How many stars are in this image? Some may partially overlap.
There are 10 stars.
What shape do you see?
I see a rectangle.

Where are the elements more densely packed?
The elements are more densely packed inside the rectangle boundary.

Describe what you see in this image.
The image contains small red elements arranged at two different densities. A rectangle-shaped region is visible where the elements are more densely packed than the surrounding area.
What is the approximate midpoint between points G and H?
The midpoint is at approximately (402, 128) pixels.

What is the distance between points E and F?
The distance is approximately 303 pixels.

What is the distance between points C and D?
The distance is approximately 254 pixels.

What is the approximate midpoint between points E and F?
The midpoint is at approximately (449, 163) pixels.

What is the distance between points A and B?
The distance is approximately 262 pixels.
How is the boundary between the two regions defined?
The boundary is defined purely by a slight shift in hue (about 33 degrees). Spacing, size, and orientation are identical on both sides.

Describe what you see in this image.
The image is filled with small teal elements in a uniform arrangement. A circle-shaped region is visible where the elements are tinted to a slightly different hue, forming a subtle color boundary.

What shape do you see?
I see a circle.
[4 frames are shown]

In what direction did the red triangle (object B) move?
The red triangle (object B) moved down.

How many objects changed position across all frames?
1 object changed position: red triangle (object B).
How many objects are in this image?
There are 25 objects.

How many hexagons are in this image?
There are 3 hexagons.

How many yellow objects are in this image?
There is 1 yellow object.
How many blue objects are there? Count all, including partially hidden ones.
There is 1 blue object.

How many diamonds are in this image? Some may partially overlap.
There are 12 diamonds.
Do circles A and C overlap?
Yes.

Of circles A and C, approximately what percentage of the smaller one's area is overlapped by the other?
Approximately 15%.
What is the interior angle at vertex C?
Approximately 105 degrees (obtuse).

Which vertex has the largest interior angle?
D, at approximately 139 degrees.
※
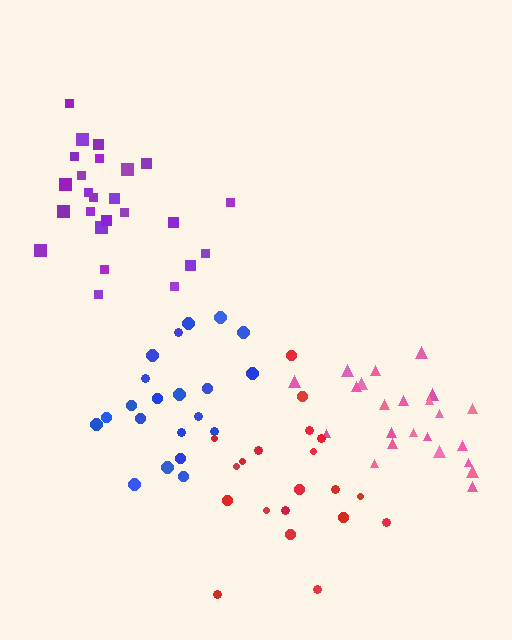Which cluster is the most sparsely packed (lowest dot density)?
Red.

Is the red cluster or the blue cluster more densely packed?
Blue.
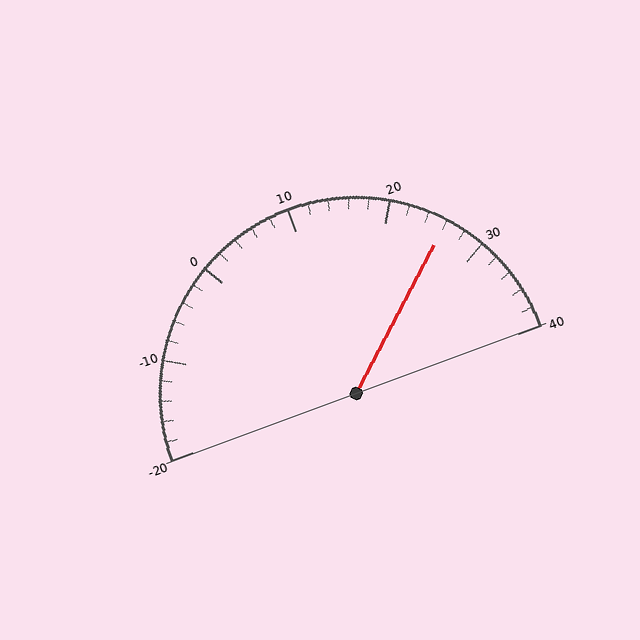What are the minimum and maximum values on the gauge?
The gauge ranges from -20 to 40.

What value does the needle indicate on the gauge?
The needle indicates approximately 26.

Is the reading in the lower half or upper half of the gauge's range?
※
• _TASK BRIEF_: Could you quote, word for word, only the lines from the one containing "Is the red cluster" through the one containing "Is the reading", both included, and leave out any pictures?

• _EXERCISE OUTPUT_:
Is the red cluster or the blue cluster more densely packed?
Blue.
What are the minimum and maximum values on the gauge?
The gauge ranges from -20 to 40.

What value does the needle indicate on the gauge?
The needle indicates approximately 26.

Is the reading in the lower half or upper half of the gauge's range?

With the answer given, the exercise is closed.